RECORDS FOR PROCESSING:
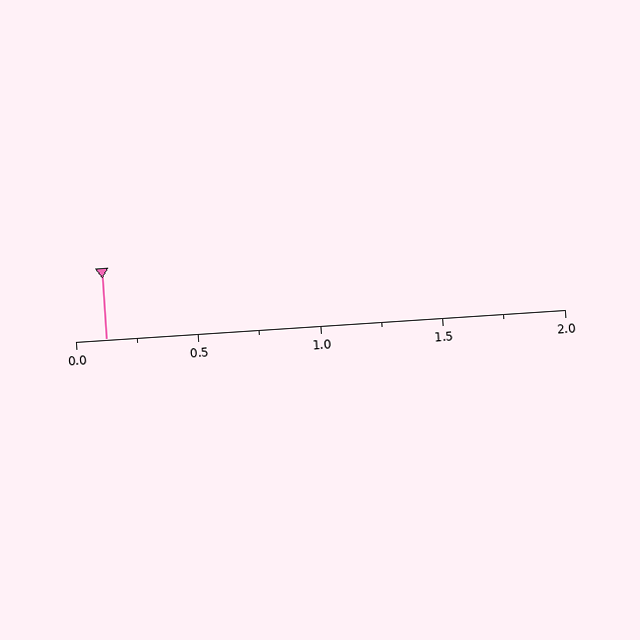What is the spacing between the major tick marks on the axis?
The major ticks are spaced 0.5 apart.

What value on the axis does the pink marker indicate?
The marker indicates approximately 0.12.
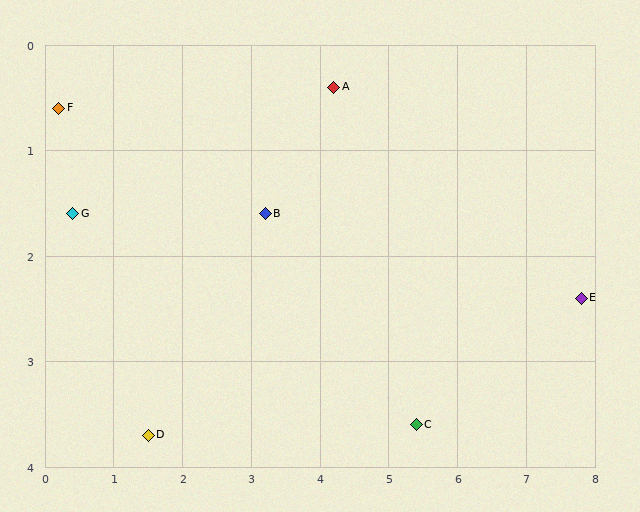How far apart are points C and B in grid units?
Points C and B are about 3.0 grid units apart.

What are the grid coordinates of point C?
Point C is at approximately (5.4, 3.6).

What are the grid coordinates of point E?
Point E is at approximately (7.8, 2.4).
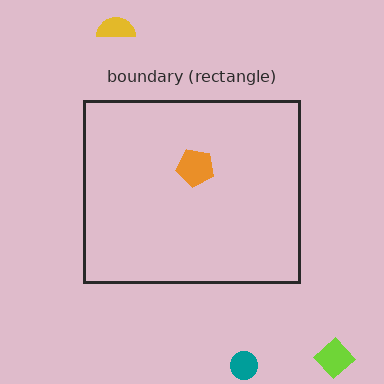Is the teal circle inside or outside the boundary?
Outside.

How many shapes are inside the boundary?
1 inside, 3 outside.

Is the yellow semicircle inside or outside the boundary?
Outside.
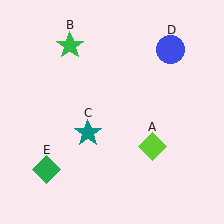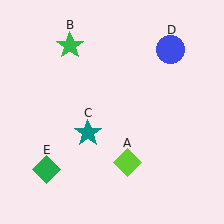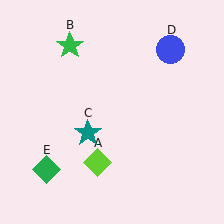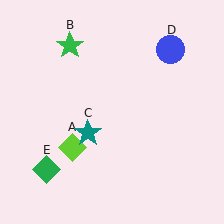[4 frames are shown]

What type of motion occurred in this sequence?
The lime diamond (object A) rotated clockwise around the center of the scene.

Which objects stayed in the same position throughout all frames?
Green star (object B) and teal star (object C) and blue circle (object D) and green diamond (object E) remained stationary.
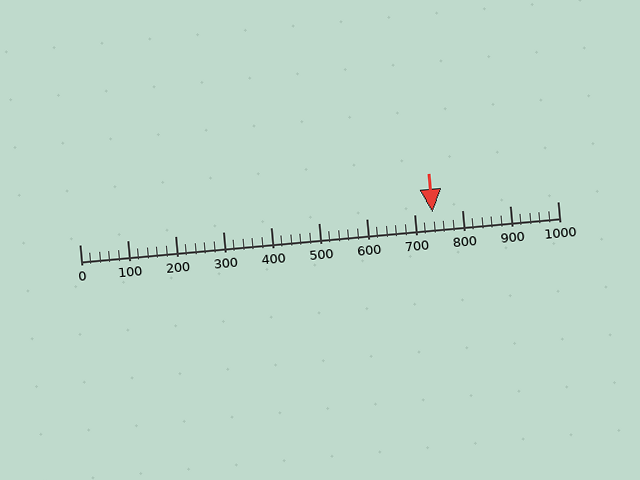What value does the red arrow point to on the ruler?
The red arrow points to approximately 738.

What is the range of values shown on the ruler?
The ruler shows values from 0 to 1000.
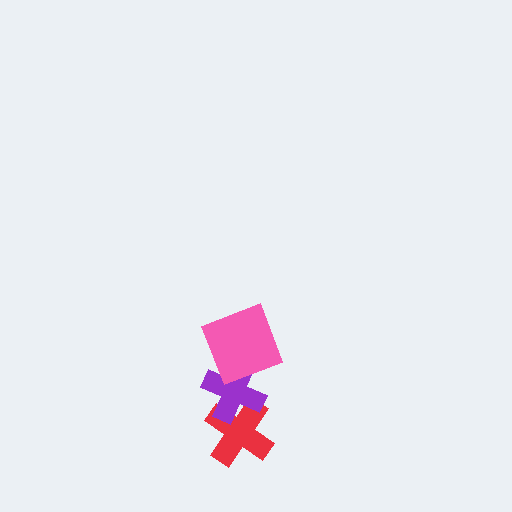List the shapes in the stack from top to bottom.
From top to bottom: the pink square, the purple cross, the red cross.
...
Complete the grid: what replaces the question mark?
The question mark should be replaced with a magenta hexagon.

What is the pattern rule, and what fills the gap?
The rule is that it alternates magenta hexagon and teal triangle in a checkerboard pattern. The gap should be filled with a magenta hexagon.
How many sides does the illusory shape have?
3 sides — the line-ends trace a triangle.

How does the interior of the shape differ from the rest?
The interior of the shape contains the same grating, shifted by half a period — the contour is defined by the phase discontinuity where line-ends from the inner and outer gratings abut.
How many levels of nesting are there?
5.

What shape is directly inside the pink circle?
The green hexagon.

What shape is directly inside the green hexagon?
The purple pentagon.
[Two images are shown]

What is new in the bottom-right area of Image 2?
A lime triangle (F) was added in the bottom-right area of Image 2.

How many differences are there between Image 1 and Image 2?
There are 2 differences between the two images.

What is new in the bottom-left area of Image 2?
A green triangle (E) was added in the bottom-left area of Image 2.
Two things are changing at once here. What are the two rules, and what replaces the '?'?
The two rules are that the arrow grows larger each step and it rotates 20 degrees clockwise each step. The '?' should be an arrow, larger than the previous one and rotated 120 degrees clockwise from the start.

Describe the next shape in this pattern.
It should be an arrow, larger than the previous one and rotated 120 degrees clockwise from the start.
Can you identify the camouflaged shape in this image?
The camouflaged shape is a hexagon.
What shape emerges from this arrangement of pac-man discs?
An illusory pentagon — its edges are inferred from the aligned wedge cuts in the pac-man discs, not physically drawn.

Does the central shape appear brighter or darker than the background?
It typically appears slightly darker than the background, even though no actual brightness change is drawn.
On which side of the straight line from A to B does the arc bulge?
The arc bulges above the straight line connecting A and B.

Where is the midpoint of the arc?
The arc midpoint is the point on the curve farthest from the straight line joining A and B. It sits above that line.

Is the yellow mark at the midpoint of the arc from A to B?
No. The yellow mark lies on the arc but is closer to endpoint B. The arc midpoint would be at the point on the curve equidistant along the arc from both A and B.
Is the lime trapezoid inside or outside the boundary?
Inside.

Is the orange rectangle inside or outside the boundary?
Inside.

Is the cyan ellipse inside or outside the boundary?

INSTRUCTIONS FOR THE TASK: Reproduce, without alteration, solely the lines beginning at the line that includes "Can you identify" and ending at the line that includes "Is the cyan", both lines included.

WRITTEN ANSWER:
Can you identify the camouflaged shape in this image?
The camouflaged shape is a hexagon.
What shape emerges from this arrangement of pac-man discs?
An illusory pentagon — its edges are inferred from the aligned wedge cuts in the pac-man discs, not physically drawn.

Does the central shape appear brighter or darker than the background?
It typically appears slightly darker than the background, even though no actual brightness change is drawn.
On which side of the straight line from A to B does the arc bulge?
The arc bulges above the straight line connecting A and B.

Where is the midpoint of the arc?
The arc midpoint is the point on the curve farthest from the straight line joining A and B. It sits above that line.

Is the yellow mark at the midpoint of the arc from A to B?
No. The yellow mark lies on the arc but is closer to endpoint B. The arc midpoint would be at the point on the curve equidistant along the arc from both A and B.
Is the lime trapezoid inside or outside the boundary?
Inside.

Is the orange rectangle inside or outside the boundary?
Inside.

Is the cyan ellipse inside or outside the boundary?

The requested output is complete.